### TASK TO COMPLETE
Leave out the pictures and print precisely the lines from the line with "What is the outermost shape?" to the final line of the entries, both ends included.

### GIVEN DATA

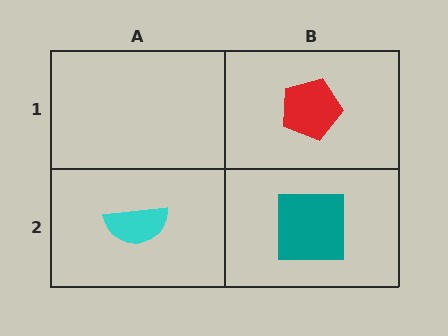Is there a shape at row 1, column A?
No, that cell is empty.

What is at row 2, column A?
A cyan semicircle.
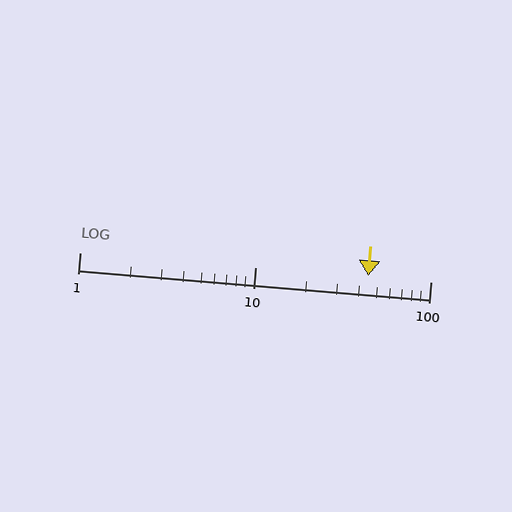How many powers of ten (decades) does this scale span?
The scale spans 2 decades, from 1 to 100.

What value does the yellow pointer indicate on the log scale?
The pointer indicates approximately 44.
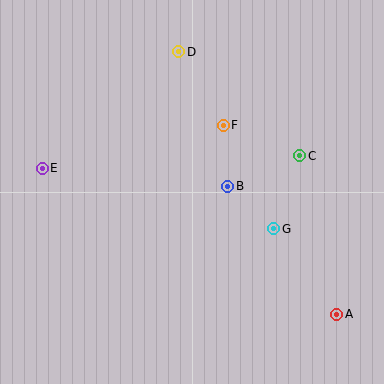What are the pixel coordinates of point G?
Point G is at (274, 229).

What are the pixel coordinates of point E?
Point E is at (42, 168).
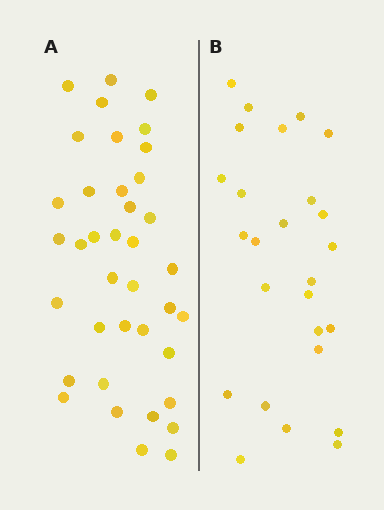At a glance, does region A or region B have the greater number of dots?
Region A (the left region) has more dots.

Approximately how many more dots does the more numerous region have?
Region A has roughly 12 or so more dots than region B.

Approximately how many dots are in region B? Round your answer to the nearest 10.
About 30 dots. (The exact count is 26, which rounds to 30.)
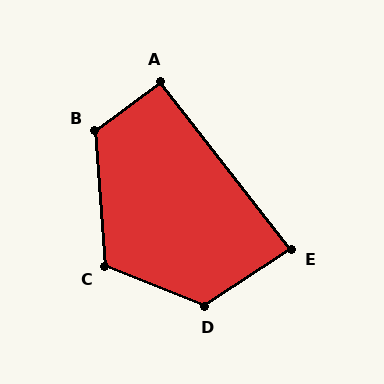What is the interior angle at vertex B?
Approximately 123 degrees (obtuse).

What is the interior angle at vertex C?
Approximately 116 degrees (obtuse).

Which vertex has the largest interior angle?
D, at approximately 125 degrees.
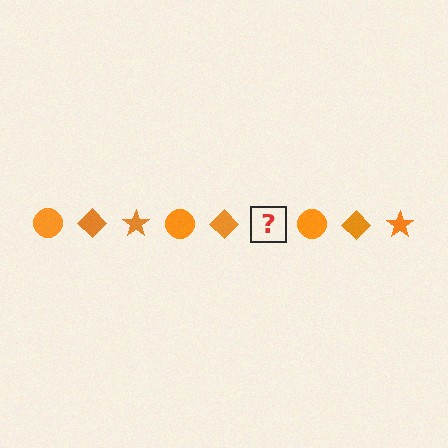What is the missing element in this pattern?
The missing element is an orange star.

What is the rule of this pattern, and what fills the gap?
The rule is that the pattern cycles through circle, diamond, star shapes in orange. The gap should be filled with an orange star.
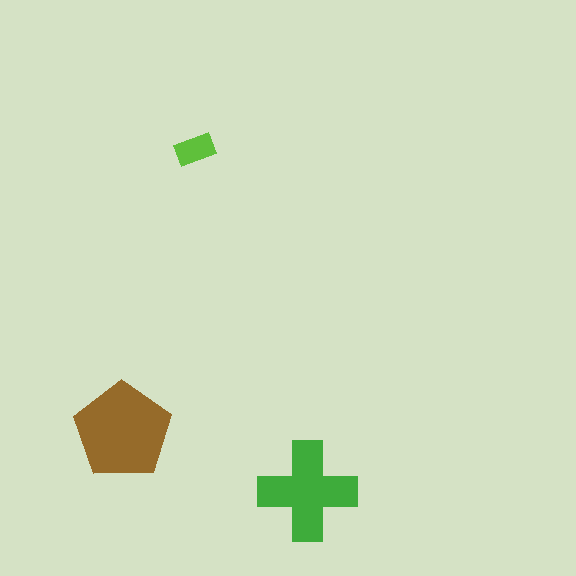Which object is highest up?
The lime rectangle is topmost.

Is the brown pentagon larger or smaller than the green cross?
Larger.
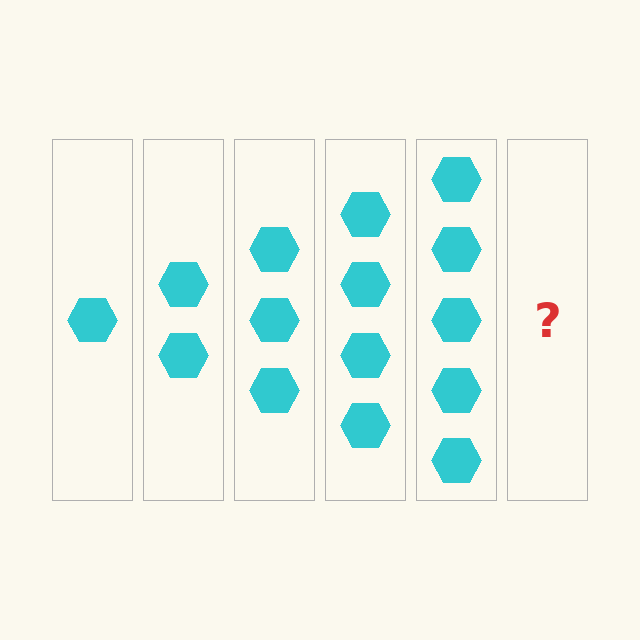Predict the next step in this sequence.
The next step is 6 hexagons.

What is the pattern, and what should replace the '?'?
The pattern is that each step adds one more hexagon. The '?' should be 6 hexagons.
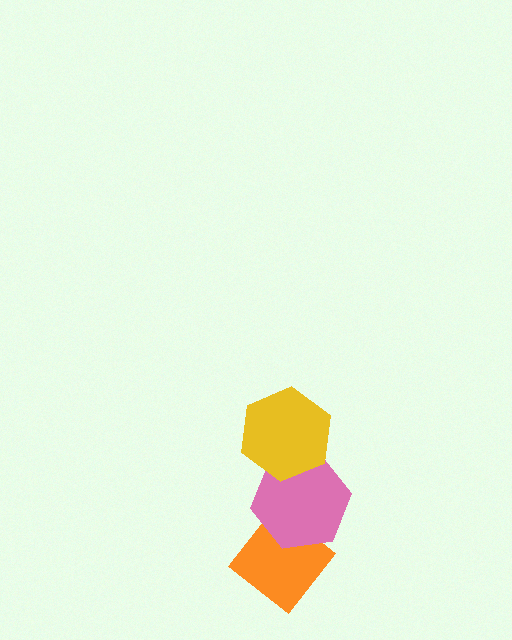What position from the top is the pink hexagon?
The pink hexagon is 2nd from the top.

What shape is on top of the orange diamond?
The pink hexagon is on top of the orange diamond.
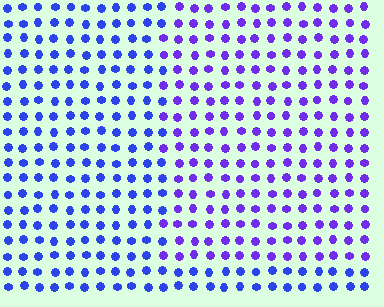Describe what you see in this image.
The image is filled with small blue elements in a uniform arrangement. A rectangle-shaped region is visible where the elements are tinted to a slightly different hue, forming a subtle color boundary.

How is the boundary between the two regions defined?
The boundary is defined purely by a slight shift in hue (about 30 degrees). Spacing, size, and orientation are identical on both sides.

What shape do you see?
I see a rectangle.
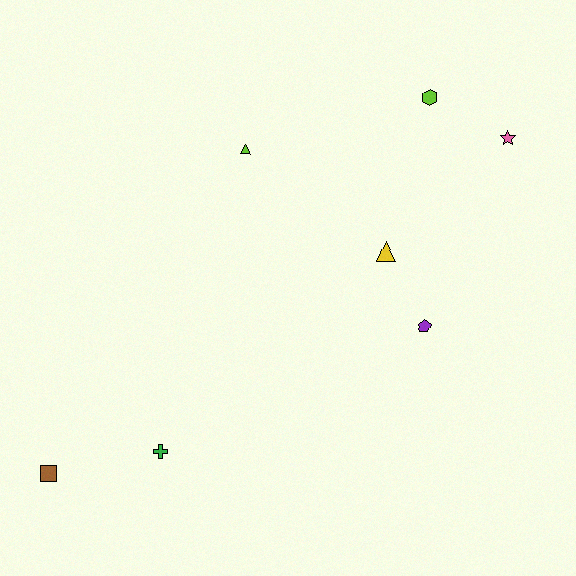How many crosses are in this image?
There is 1 cross.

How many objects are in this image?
There are 7 objects.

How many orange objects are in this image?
There are no orange objects.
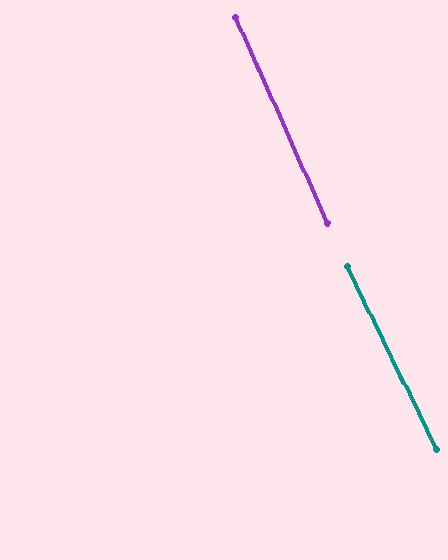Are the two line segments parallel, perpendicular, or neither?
Parallel — their directions differ by only 1.7°.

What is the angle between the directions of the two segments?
Approximately 2 degrees.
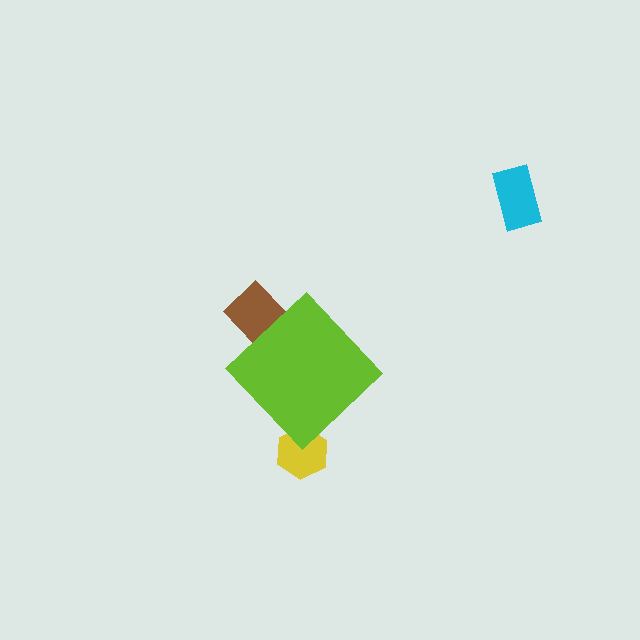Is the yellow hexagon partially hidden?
Yes, the yellow hexagon is partially hidden behind the lime diamond.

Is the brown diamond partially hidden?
Yes, the brown diamond is partially hidden behind the lime diamond.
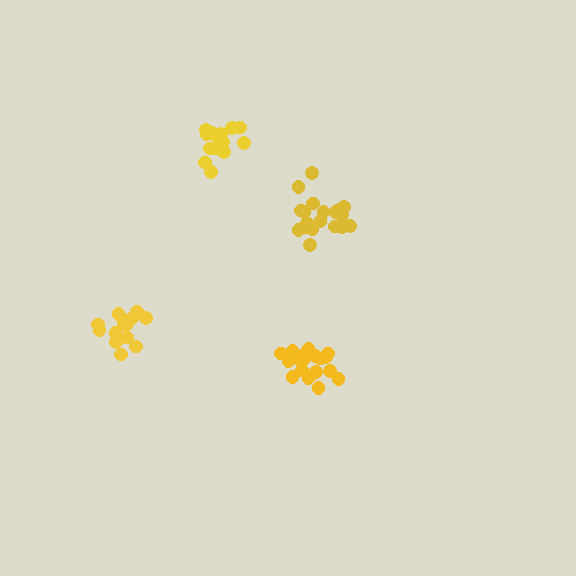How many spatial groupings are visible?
There are 4 spatial groupings.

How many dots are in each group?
Group 1: 19 dots, Group 2: 19 dots, Group 3: 14 dots, Group 4: 15 dots (67 total).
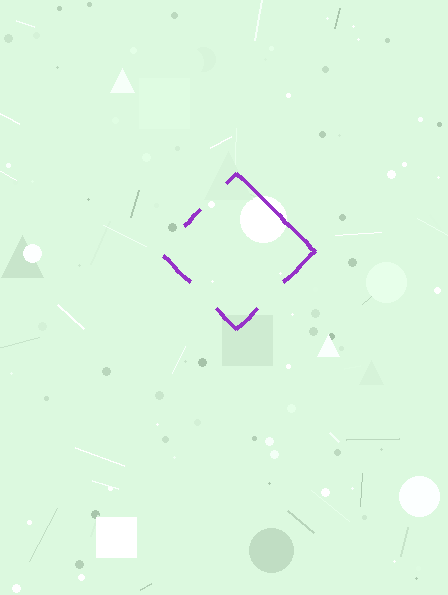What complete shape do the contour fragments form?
The contour fragments form a diamond.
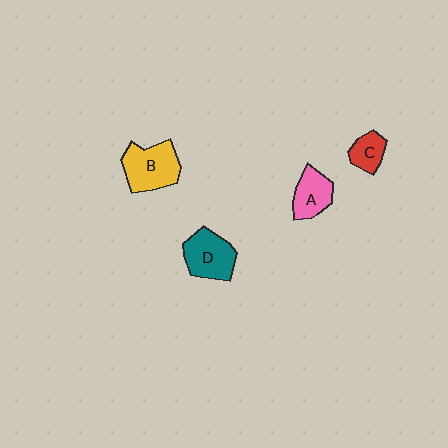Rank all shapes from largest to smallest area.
From largest to smallest: B (yellow), D (teal), A (pink), C (red).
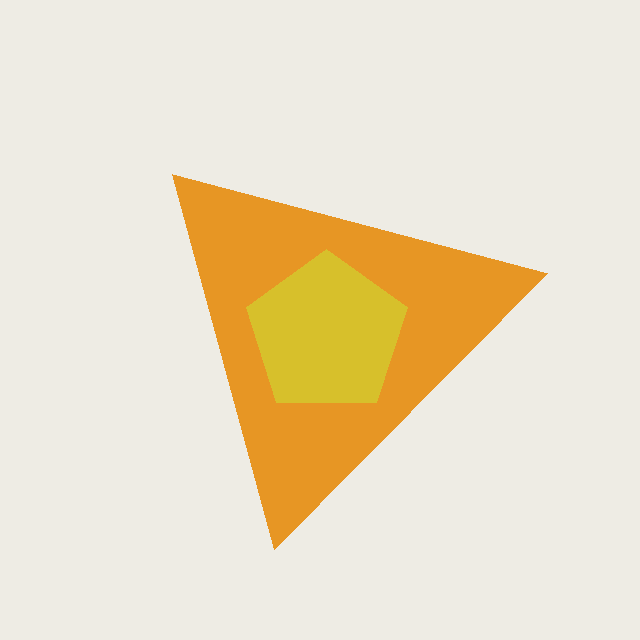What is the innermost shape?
The yellow pentagon.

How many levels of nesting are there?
2.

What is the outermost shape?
The orange triangle.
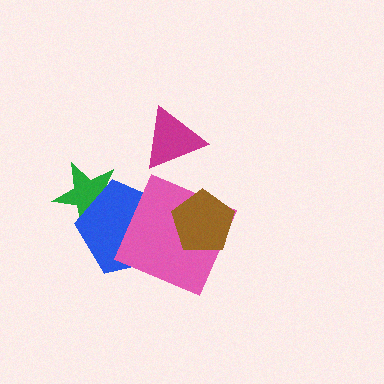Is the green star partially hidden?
Yes, it is partially covered by another shape.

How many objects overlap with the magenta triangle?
0 objects overlap with the magenta triangle.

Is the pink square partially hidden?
Yes, it is partially covered by another shape.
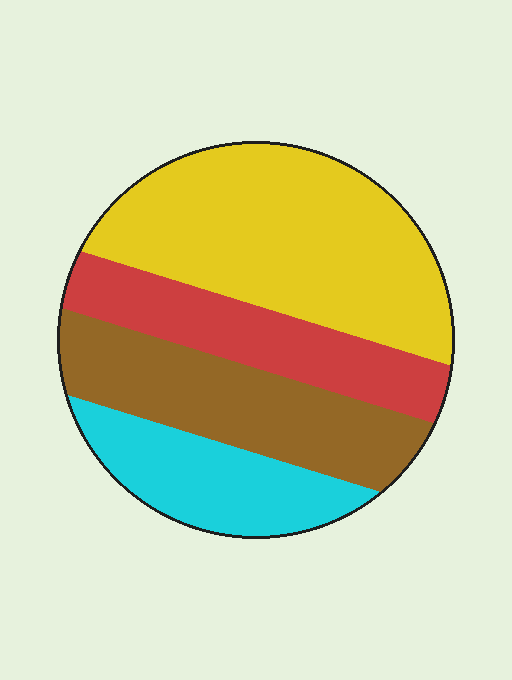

### THE REPLY
What is the outermost shape?
The orange triangle.
Is the green star partially hidden?
Yes, it is partially covered by another shape.

How many objects overlap with the magenta triangle?
0 objects overlap with the magenta triangle.

Is the pink square partially hidden?
Yes, it is partially covered by another shape.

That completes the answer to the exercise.